::: DATA PROVIDED
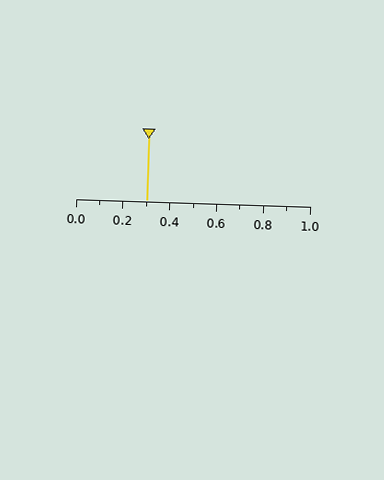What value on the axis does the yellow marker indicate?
The marker indicates approximately 0.3.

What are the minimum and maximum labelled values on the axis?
The axis runs from 0.0 to 1.0.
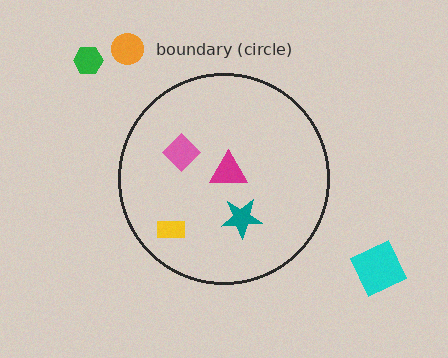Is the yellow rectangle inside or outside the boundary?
Inside.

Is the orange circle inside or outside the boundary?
Outside.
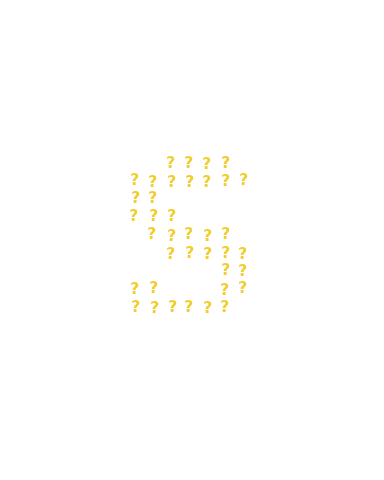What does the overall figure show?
The overall figure shows the letter S.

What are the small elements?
The small elements are question marks.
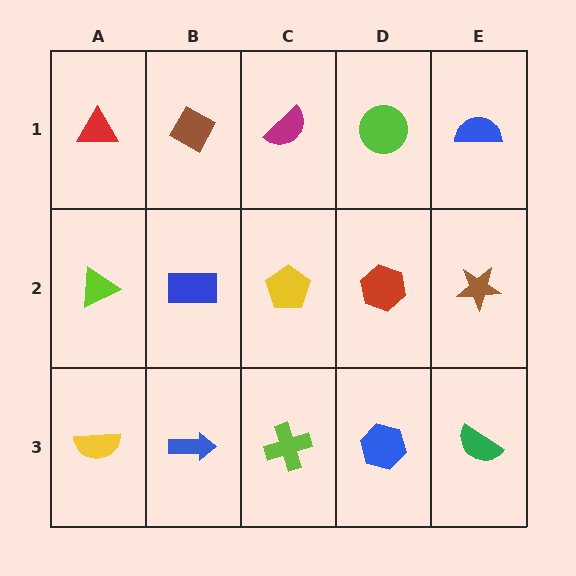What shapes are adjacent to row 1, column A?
A lime triangle (row 2, column A), a brown diamond (row 1, column B).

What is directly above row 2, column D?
A lime circle.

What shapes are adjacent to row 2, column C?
A magenta semicircle (row 1, column C), a lime cross (row 3, column C), a blue rectangle (row 2, column B), a red hexagon (row 2, column D).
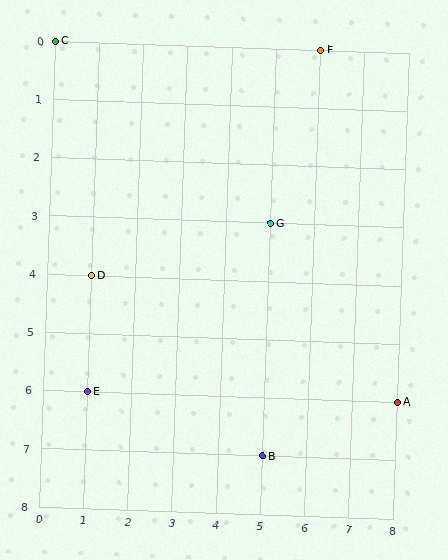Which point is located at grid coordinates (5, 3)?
Point G is at (5, 3).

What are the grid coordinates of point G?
Point G is at grid coordinates (5, 3).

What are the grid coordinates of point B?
Point B is at grid coordinates (5, 7).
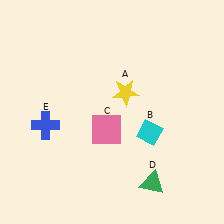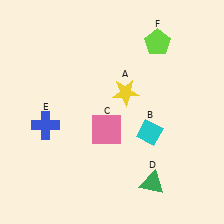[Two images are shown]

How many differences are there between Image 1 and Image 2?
There is 1 difference between the two images.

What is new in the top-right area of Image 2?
A lime pentagon (F) was added in the top-right area of Image 2.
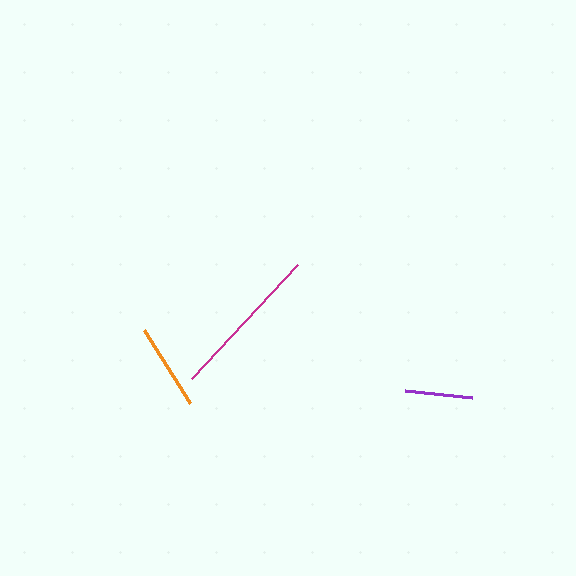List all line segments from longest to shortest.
From longest to shortest: magenta, orange, purple.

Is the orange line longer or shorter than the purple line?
The orange line is longer than the purple line.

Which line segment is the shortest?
The purple line is the shortest at approximately 67 pixels.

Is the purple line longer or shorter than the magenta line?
The magenta line is longer than the purple line.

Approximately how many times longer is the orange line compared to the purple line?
The orange line is approximately 1.3 times the length of the purple line.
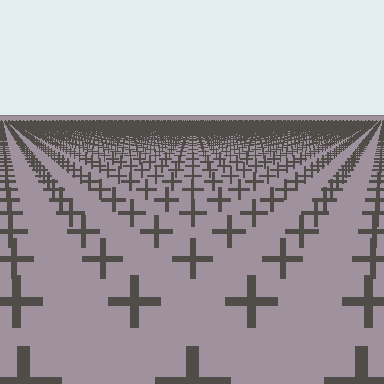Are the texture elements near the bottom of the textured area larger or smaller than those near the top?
Larger. Near the bottom, elements are closer to the viewer and appear at a bigger on-screen size.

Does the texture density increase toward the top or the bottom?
Density increases toward the top.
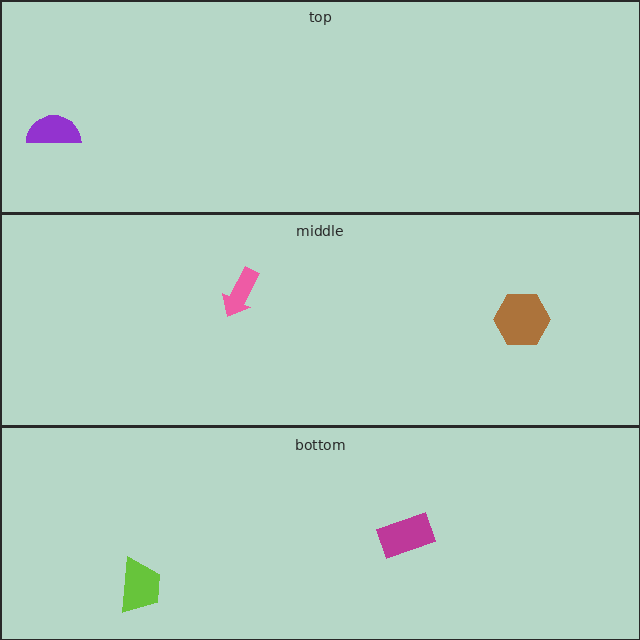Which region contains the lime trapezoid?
The bottom region.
::::::
__WHAT YOU ARE ASKED TO DO__:
From the entries above, output every line exactly and omit any image.

__RESPONSE TO THIS EXERCISE__:
What value on the axis does the yellow marker indicate?
The marker indicates approximately 0.3.

What are the minimum and maximum labelled values on the axis?
The axis runs from 0.0 to 1.0.
Is the yellow rectangle inside or outside the boundary?
Inside.

Is the orange circle inside or outside the boundary?
Outside.
What does the overall figure show?
The overall figure shows the letter S.

What are the small elements?
The small elements are question marks.
What shapes are adjacent to row 1, column A?
A lime triangle (row 2, column A), a brown diamond (row 1, column B).

What is directly above row 2, column D?
A lime circle.

What shapes are adjacent to row 2, column C?
A magenta semicircle (row 1, column C), a lime cross (row 3, column C), a blue rectangle (row 2, column B), a red hexagon (row 2, column D).
Which point is located at grid coordinates (5, 3)?
Point G is at (5, 3).

What are the grid coordinates of point G?
Point G is at grid coordinates (5, 3).

What are the grid coordinates of point B?
Point B is at grid coordinates (5, 7).
[Two images are shown]

How many differences are there between Image 1 and Image 2?
There is 1 difference between the two images.

What is new in the top-right area of Image 2?
A lime pentagon (F) was added in the top-right area of Image 2.
List all line segments from longest to shortest.
From longest to shortest: magenta, orange, purple.

Is the orange line longer or shorter than the purple line?
The orange line is longer than the purple line.

Which line segment is the shortest?
The purple line is the shortest at approximately 67 pixels.

Is the purple line longer or shorter than the magenta line?
The magenta line is longer than the purple line.

Approximately how many times longer is the orange line compared to the purple line?
The orange line is approximately 1.3 times the length of the purple line.
Are the texture elements near the bottom of the textured area larger or smaller than those near the top?
Larger. Near the bottom, elements are closer to the viewer and appear at a bigger on-screen size.

Does the texture density increase toward the top or the bottom?
Density increases toward the top.
Which region contains the lime trapezoid?
The bottom region.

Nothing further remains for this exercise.